*Problem to work on:*
Write the data out again, character for character, with no images.

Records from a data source
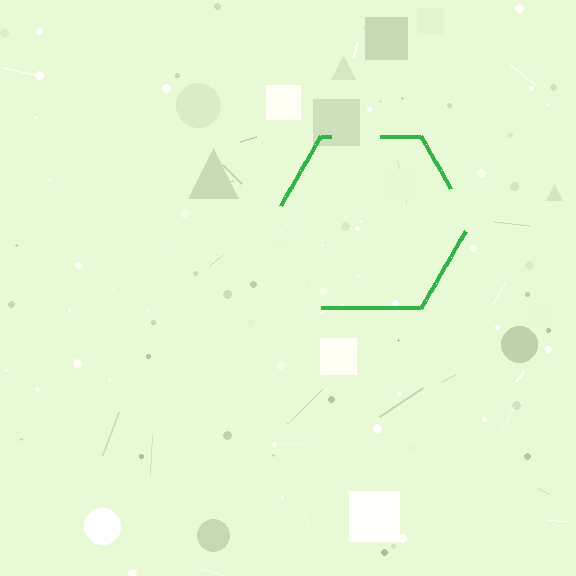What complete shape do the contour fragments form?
The contour fragments form a hexagon.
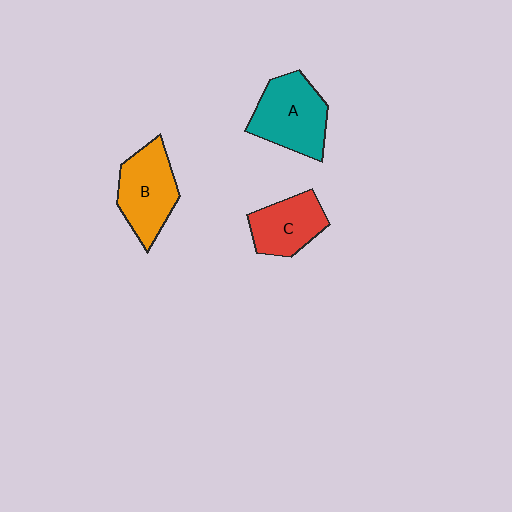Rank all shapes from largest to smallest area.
From largest to smallest: A (teal), B (orange), C (red).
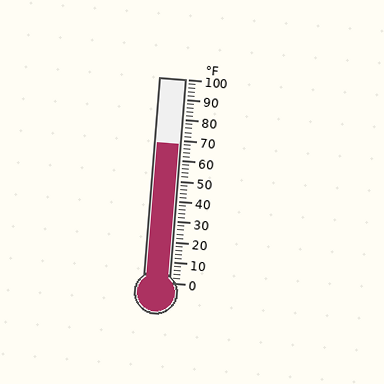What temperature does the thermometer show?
The thermometer shows approximately 68°F.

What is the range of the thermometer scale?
The thermometer scale ranges from 0°F to 100°F.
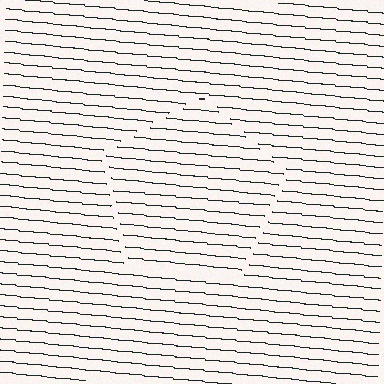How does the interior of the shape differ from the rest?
The interior of the shape contains the same grating, shifted by half a period — the contour is defined by the phase discontinuity where line-ends from the inner and outer gratings abut.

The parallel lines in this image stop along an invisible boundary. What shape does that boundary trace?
An illusory pentagon. The interior of the shape contains the same grating, shifted by half a period — the contour is defined by the phase discontinuity where line-ends from the inner and outer gratings abut.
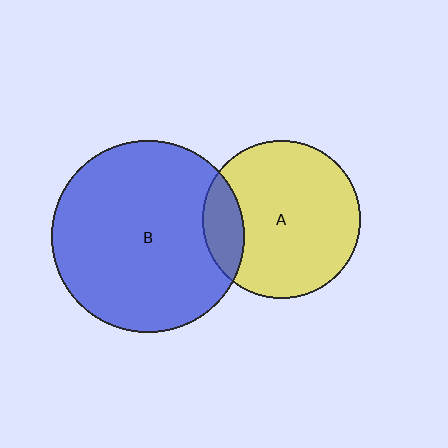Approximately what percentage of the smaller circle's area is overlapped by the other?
Approximately 15%.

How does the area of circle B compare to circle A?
Approximately 1.5 times.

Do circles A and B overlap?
Yes.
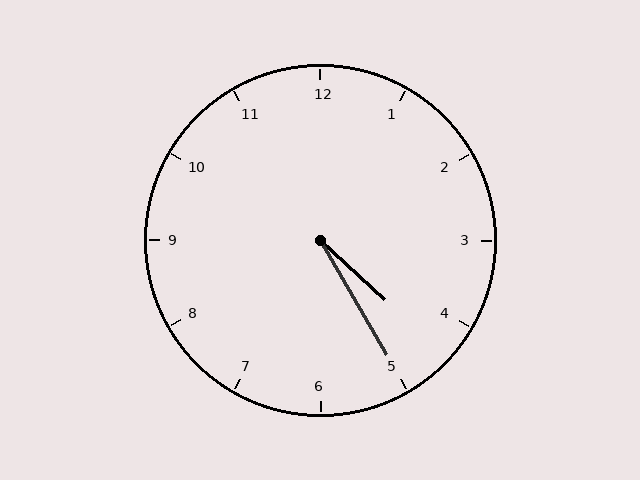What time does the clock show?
4:25.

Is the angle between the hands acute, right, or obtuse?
It is acute.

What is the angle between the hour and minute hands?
Approximately 18 degrees.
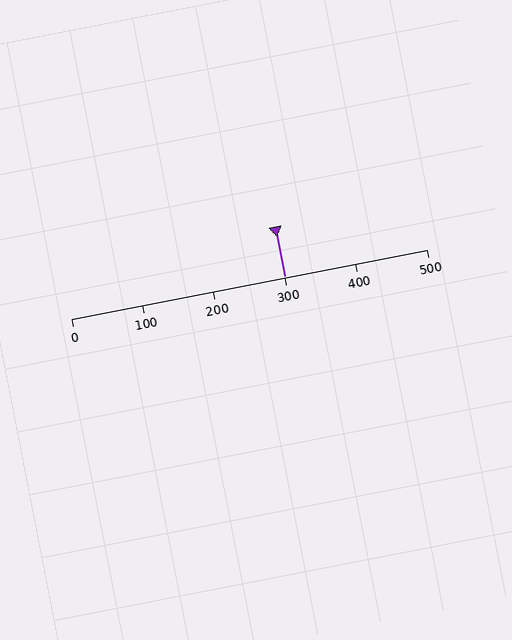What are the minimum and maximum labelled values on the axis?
The axis runs from 0 to 500.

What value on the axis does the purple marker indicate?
The marker indicates approximately 300.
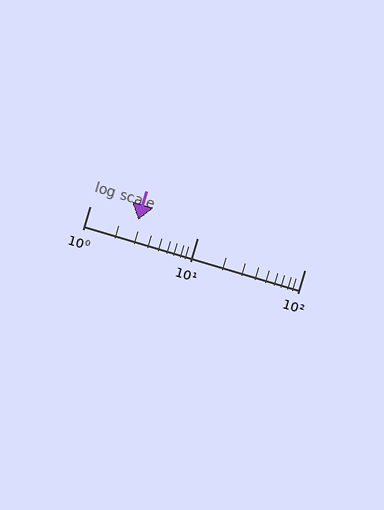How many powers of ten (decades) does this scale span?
The scale spans 2 decades, from 1 to 100.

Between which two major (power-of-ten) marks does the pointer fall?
The pointer is between 1 and 10.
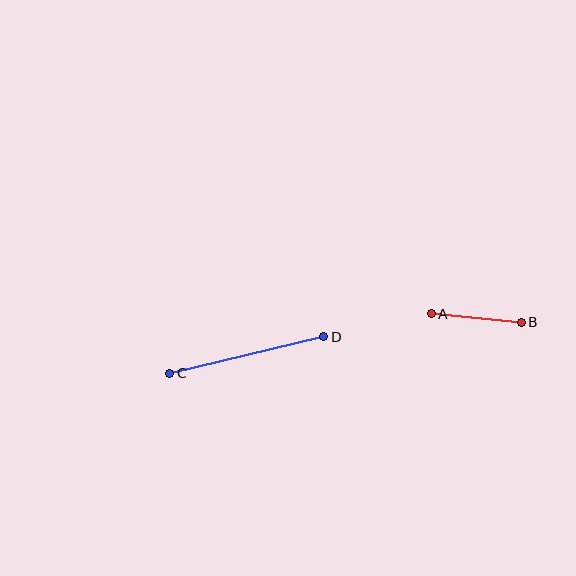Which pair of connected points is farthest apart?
Points C and D are farthest apart.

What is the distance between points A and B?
The distance is approximately 90 pixels.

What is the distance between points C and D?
The distance is approximately 158 pixels.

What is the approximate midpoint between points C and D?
The midpoint is at approximately (247, 355) pixels.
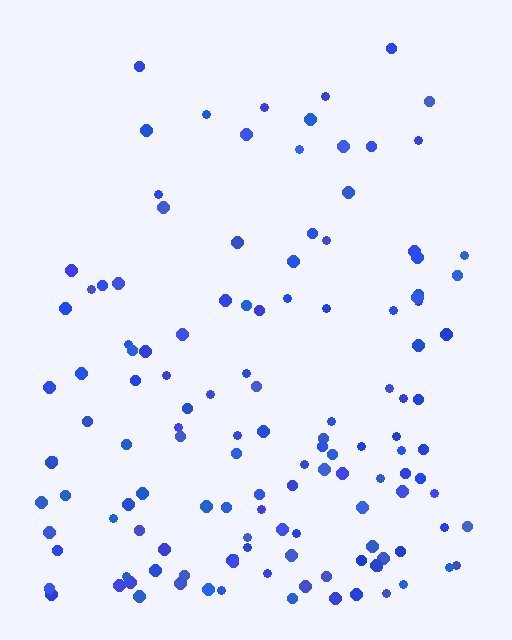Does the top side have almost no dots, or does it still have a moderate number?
Still a moderate number, just noticeably fewer than the bottom.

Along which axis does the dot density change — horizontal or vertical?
Vertical.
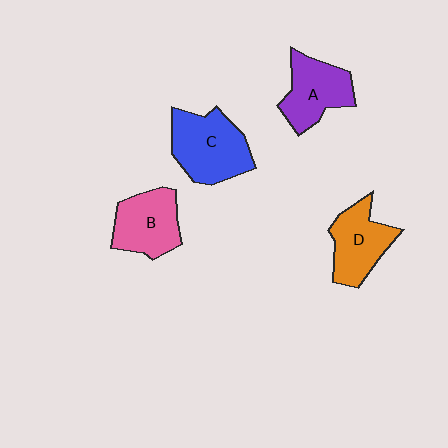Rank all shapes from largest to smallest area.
From largest to smallest: C (blue), B (pink), A (purple), D (orange).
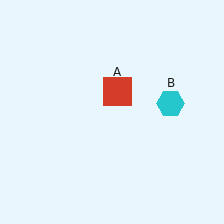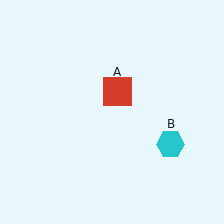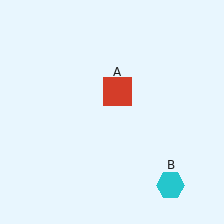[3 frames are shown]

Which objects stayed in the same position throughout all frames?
Red square (object A) remained stationary.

*Problem solution:*
What complete shape do the contour fragments form?
The contour fragments form a hexagon.
Rank all shapes from largest to smallest area.
From largest to smallest: A (teal), B (orange), C (red).
What temperature does the thermometer show?
The thermometer shows approximately 68°F.

What is the range of the thermometer scale?
The thermometer scale ranges from 0°F to 100°F.
How does the interior of the shape differ from the rest?
The interior of the shape contains the same grating, shifted by half a period — the contour is defined by the phase discontinuity where line-ends from the inner and outer gratings abut.

The parallel lines in this image stop along an invisible boundary. What shape does that boundary trace?
An illusory pentagon. The interior of the shape contains the same grating, shifted by half a period — the contour is defined by the phase discontinuity where line-ends from the inner and outer gratings abut.
Approximately what percentage of the smaller circle's area is overlapped by the other?
Approximately 15%.

How does the area of circle B compare to circle A?
Approximately 1.5 times.

Do circles A and B overlap?
Yes.
What time does the clock show?
4:25.

Is the angle between the hands acute, right, or obtuse?
It is acute.

What is the angle between the hour and minute hands?
Approximately 18 degrees.
What are the minimum and maximum labelled values on the axis?
The axis runs from 0 to 500.

What value on the axis does the purple marker indicate?
The marker indicates approximately 300.
How many powers of ten (decades) does this scale span?
The scale spans 2 decades, from 1 to 100.

Between which two major (power-of-ten) marks does the pointer fall?
The pointer is between 1 and 10.
Which pair of connected points is farthest apart?
Points C and D are farthest apart.

What is the distance between points A and B?
The distance is approximately 90 pixels.

What is the distance between points C and D?
The distance is approximately 158 pixels.

What is the approximate midpoint between points C and D?
The midpoint is at approximately (247, 355) pixels.
Does the top side have almost no dots, or does it still have a moderate number?
Still a moderate number, just noticeably fewer than the bottom.

Along which axis does the dot density change — horizontal or vertical?
Vertical.
Rank all shapes from largest to smallest area.
From largest to smallest: C (blue), B (pink), A (purple), D (orange).
[3 frames are shown]

Which objects stayed in the same position throughout all frames?
Red square (object A) remained stationary.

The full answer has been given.